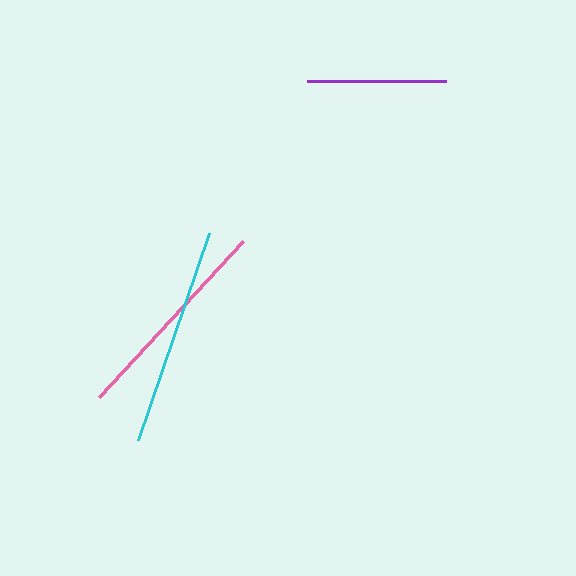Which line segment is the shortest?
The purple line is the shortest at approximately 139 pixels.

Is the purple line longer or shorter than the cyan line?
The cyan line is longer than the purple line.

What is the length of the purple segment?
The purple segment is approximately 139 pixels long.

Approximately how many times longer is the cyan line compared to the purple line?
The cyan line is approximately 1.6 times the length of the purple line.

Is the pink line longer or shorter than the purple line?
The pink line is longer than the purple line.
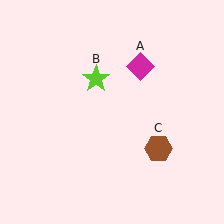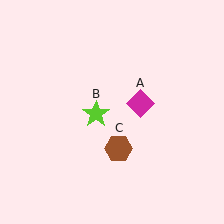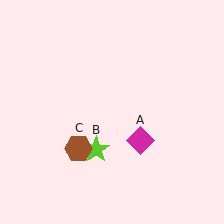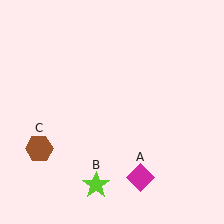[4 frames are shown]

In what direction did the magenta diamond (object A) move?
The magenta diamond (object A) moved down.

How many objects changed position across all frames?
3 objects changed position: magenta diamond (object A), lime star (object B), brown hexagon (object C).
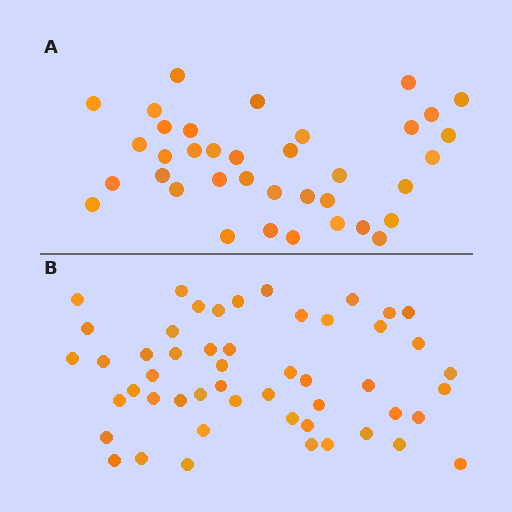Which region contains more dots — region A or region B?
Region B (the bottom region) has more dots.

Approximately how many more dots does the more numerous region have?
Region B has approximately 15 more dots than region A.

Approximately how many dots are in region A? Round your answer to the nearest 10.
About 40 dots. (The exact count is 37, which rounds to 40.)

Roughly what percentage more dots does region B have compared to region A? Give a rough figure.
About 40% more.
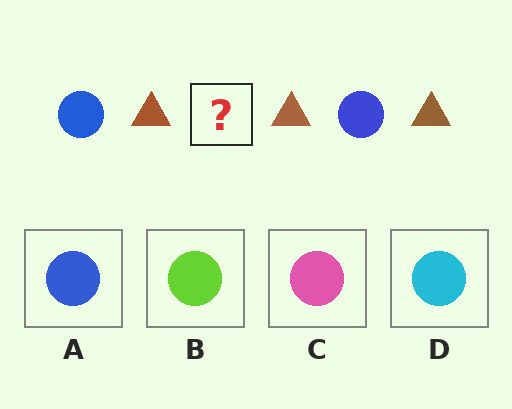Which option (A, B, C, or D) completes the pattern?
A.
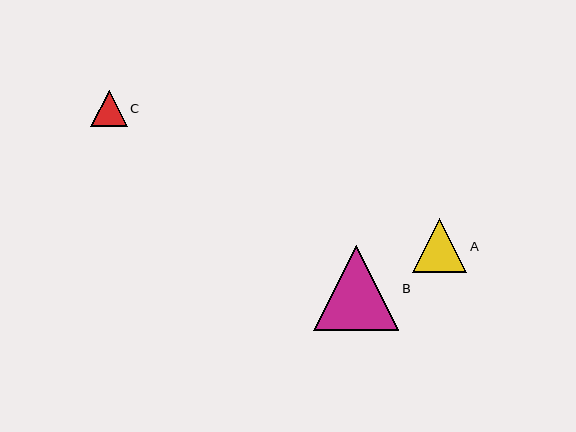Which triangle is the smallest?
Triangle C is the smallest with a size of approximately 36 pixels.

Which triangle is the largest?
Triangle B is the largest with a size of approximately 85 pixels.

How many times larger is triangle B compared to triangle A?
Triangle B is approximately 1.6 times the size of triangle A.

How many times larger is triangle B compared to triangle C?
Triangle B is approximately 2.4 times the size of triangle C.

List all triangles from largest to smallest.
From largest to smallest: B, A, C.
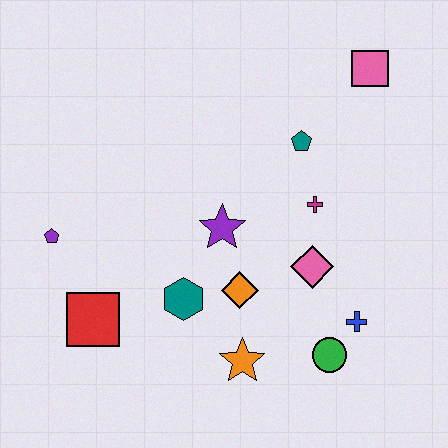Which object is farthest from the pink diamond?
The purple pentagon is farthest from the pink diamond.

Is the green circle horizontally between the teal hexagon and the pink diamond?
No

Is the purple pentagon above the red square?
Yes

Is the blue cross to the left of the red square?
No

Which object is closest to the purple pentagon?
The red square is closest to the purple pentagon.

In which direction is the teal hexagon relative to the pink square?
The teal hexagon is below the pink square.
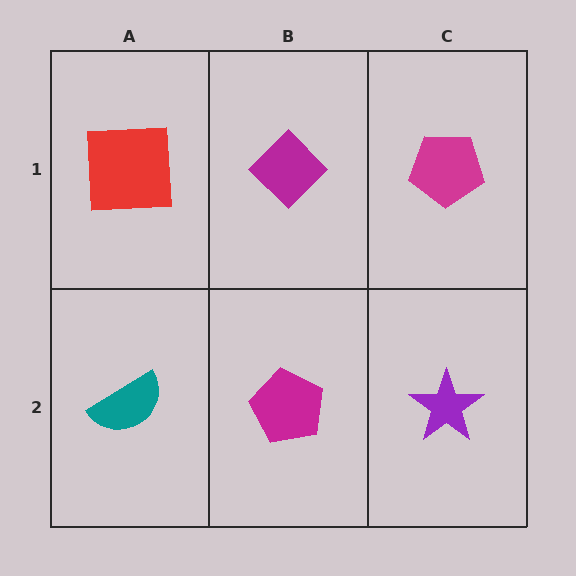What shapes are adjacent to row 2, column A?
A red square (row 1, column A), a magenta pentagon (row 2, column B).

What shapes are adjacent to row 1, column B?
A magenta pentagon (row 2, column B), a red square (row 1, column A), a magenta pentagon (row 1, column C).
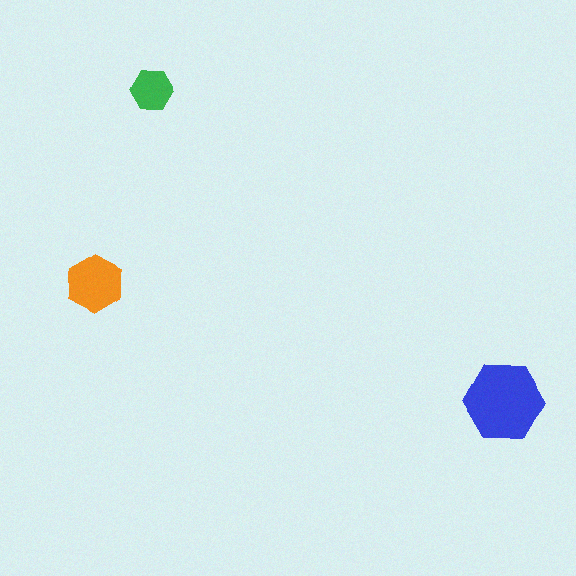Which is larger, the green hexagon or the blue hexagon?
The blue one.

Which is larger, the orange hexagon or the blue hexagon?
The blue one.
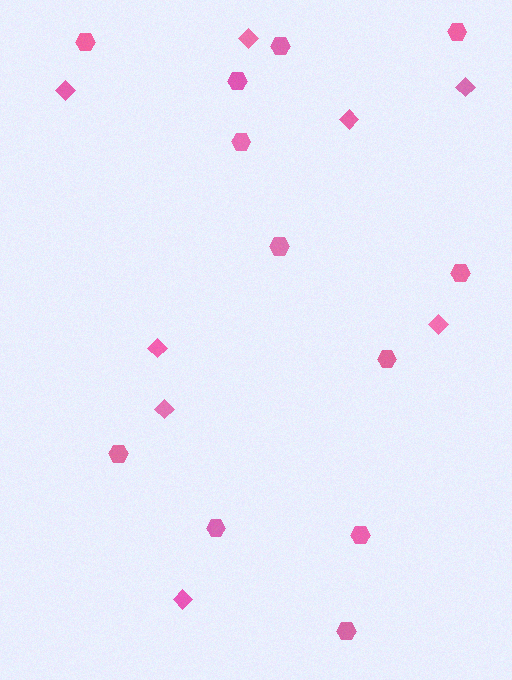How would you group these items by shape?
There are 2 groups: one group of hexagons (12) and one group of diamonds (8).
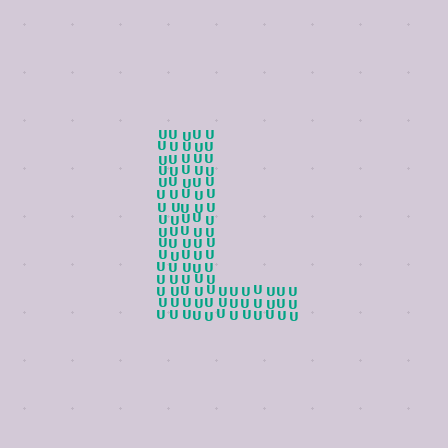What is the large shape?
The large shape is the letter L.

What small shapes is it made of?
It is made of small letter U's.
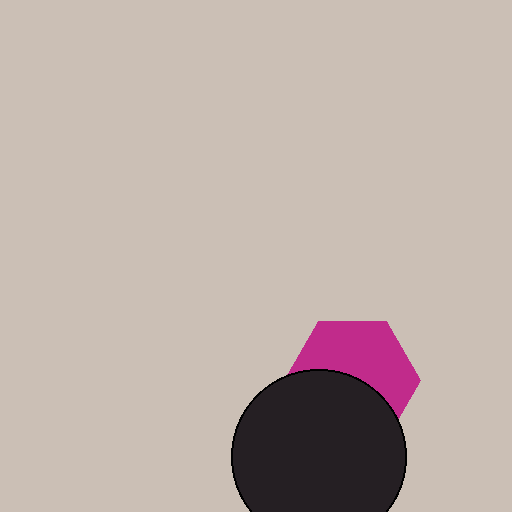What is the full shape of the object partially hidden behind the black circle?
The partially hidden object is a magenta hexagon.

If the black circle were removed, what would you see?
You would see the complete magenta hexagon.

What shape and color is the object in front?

____

**EXERCISE DETAILS**
Without including any pictures, reproduce the listing exactly.

**RESPONSE FOR THIS EXERCISE**
Which line segment is the shortest?
The purple line is the shortest at approximately 139 pixels.

Is the purple line longer or shorter than the cyan line?
The cyan line is longer than the purple line.

What is the length of the purple segment?
The purple segment is approximately 139 pixels long.

Approximately how many times longer is the cyan line compared to the purple line?
The cyan line is approximately 1.6 times the length of the purple line.

Is the pink line longer or shorter than the purple line?
The pink line is longer than the purple line.
[4 frames are shown]

In what direction did the magenta diamond (object A) move?
The magenta diamond (object A) moved down.

How many objects changed position across all frames?
3 objects changed position: magenta diamond (object A), lime star (object B), brown hexagon (object C).
Which region contains more dots — region A or region B?
Region B (the bottom region) has more dots.

Approximately how many more dots does the more numerous region have?
Region B has approximately 15 more dots than region A.

Approximately how many dots are in region A? Round your answer to the nearest 10.
About 40 dots. (The exact count is 37, which rounds to 40.)

Roughly what percentage more dots does region B have compared to region A? Give a rough figure.
About 40% more.
Which option (A, B, C, or D) completes the pattern?
A.
Which triangle is the smallest?
Triangle C is the smallest with a size of approximately 36 pixels.

Which triangle is the largest?
Triangle B is the largest with a size of approximately 85 pixels.

How many times larger is triangle B compared to triangle A?
Triangle B is approximately 1.6 times the size of triangle A.

How many times larger is triangle B compared to triangle C?
Triangle B is approximately 2.4 times the size of triangle C.

List all triangles from largest to smallest.
From largest to smallest: B, A, C.
Which object is farthest from the pink diamond?
The purple pentagon is farthest from the pink diamond.

Is the green circle horizontally between the teal hexagon and the pink diamond?
No

Is the purple pentagon above the red square?
Yes

Is the blue cross to the left of the red square?
No

Which object is closest to the purple pentagon?
The red square is closest to the purple pentagon.

In which direction is the teal hexagon relative to the pink square?
The teal hexagon is below the pink square.
What shapes are adjacent to row 2, column A?
A red square (row 1, column A), a magenta pentagon (row 2, column B).

What shapes are adjacent to row 1, column B?
A magenta pentagon (row 2, column B), a red square (row 1, column A), a magenta pentagon (row 1, column C).
Which is larger, the green hexagon or the blue hexagon?
The blue one.

Which is larger, the orange hexagon or the blue hexagon?
The blue one.
How would you group these items by shape?
There are 2 groups: one group of hexagons (12) and one group of diamonds (8).
What is the large shape?
The large shape is the letter L.

What small shapes is it made of?
It is made of small letter U's.
What is the full shape of the object partially hidden behind the black circle?
The partially hidden object is a magenta hexagon.

If the black circle were removed, what would you see?
You would see the complete magenta hexagon.

What shape and color is the object in front?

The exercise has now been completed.